▶ **Aim**
Write the data below out exactly as it stands. Do not include the pictures.

----- Supplied entries -----

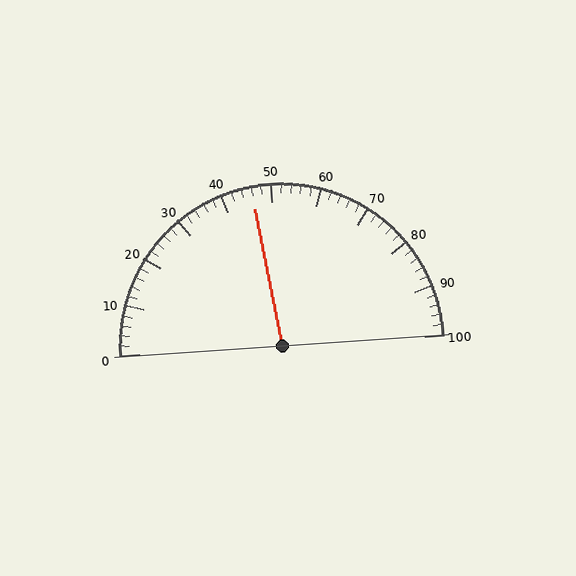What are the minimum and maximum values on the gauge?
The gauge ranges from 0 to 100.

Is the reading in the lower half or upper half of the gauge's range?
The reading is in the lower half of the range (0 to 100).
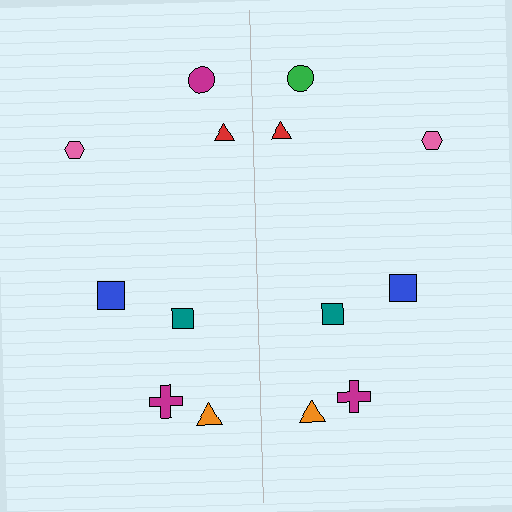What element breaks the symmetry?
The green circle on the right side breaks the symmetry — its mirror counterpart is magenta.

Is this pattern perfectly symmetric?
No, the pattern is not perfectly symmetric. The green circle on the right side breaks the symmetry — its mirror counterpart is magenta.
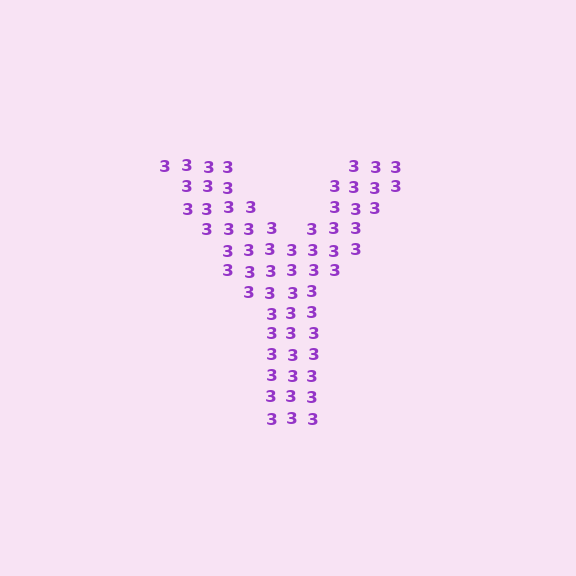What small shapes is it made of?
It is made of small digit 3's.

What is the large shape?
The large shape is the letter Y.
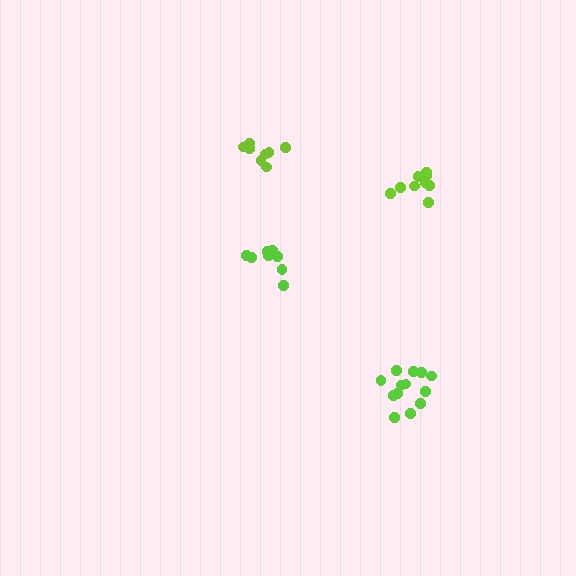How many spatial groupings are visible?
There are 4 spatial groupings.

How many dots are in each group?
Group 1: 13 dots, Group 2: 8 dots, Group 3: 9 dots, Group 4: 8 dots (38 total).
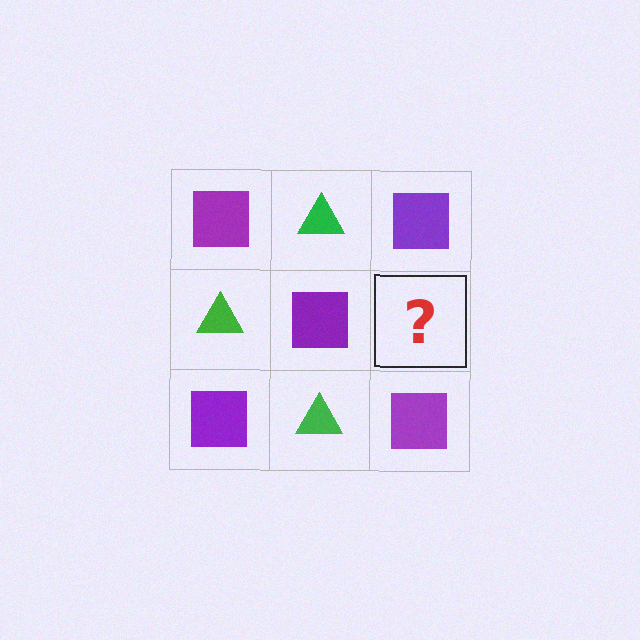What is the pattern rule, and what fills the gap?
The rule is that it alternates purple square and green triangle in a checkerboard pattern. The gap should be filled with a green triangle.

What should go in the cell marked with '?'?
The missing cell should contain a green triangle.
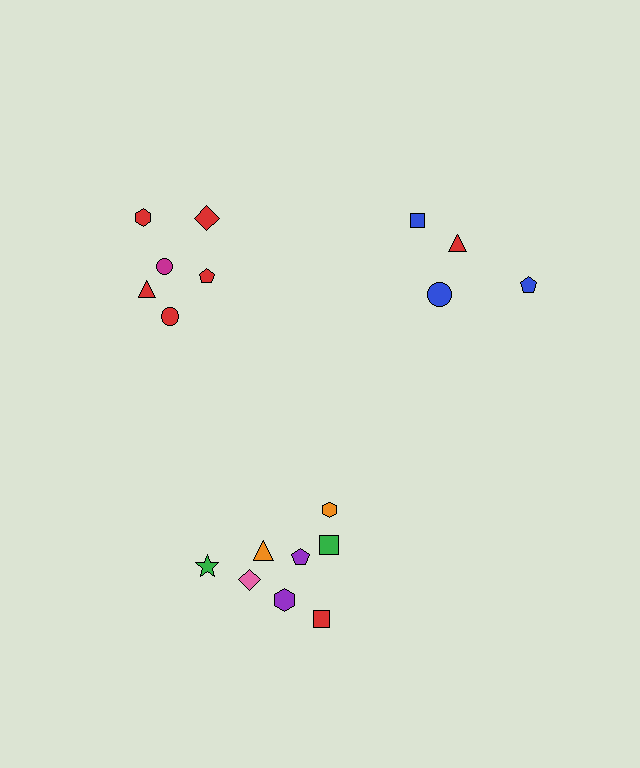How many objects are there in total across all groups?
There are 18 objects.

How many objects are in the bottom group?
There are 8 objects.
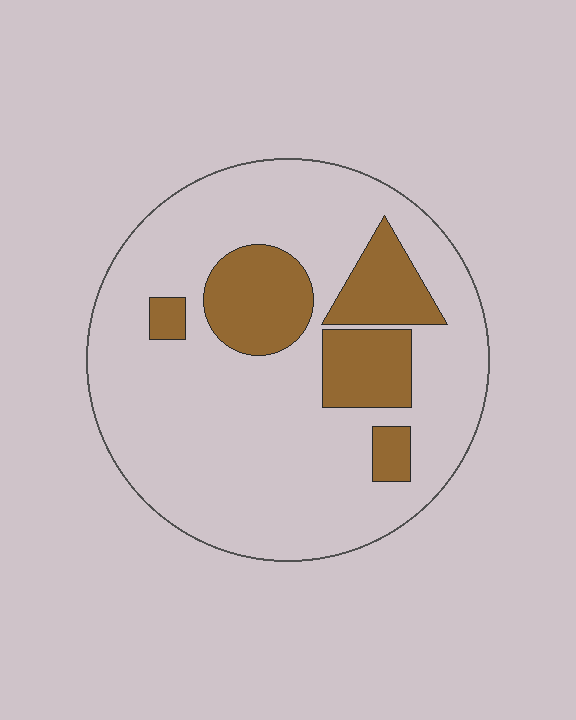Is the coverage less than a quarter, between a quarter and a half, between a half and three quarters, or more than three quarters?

-----

▶ **Output for this task**
What are the minimum and maximum values on the gauge?
The gauge ranges from 0 to 100.

Is the reading in the lower half or upper half of the gauge's range?
The reading is in the lower half of the range (0 to 100).
What element breaks the symmetry?
The green circle on the right side breaks the symmetry — its mirror counterpart is magenta.

Is this pattern perfectly symmetric?
No, the pattern is not perfectly symmetric. The green circle on the right side breaks the symmetry — its mirror counterpart is magenta.
What small shapes is it made of?
It is made of small digit 3's.

What is the large shape?
The large shape is the letter Y.
How many spatial groupings are visible?
There are 4 spatial groupings.

How many dots are in each group?
Group 1: 13 dots, Group 2: 8 dots, Group 3: 9 dots, Group 4: 8 dots (38 total).
What is the pattern rule, and what fills the gap?
The rule is that it alternates purple square and green triangle in a checkerboard pattern. The gap should be filled with a green triangle.

What should go in the cell marked with '?'?
The missing cell should contain a green triangle.
How many objects are there in total across all groups?
There are 18 objects.

How many objects are in the bottom group?
There are 8 objects.
Is the coverage less than a quarter, between a quarter and a half, between a half and three quarters, or more than three quarters?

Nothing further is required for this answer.